* _PROBLEM TO WORK ON_
Repeat the listing that follows, character for character, minus the pictures.

* _GIVEN ENTRIES_
────
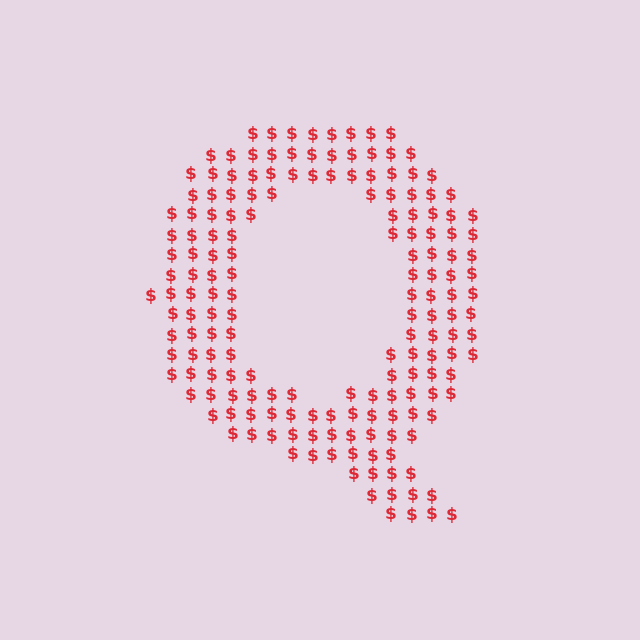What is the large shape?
The large shape is the letter Q.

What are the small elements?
The small elements are dollar signs.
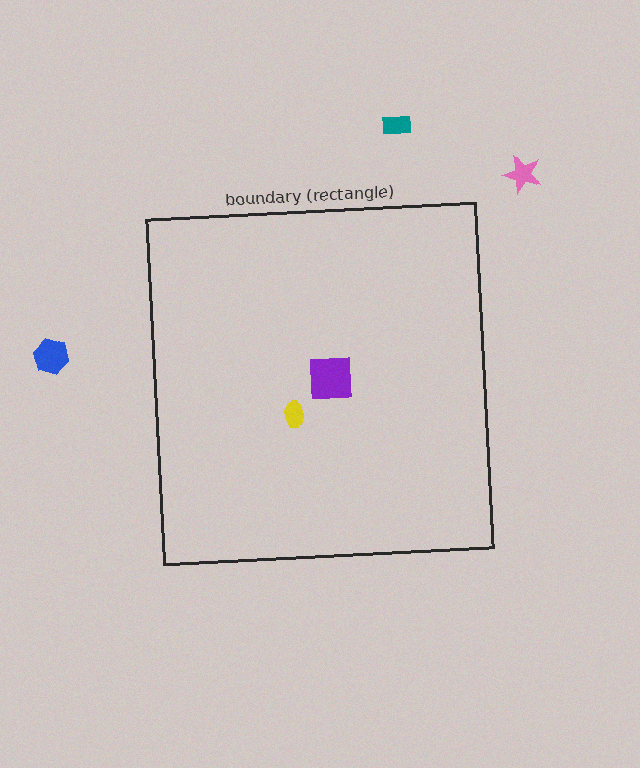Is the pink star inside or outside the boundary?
Outside.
────
* _EXERCISE RESULT_
What is the large shape?
The large shape is the letter Q.

What are the small elements?
The small elements are dollar signs.
Is the pink star inside or outside the boundary?
Outside.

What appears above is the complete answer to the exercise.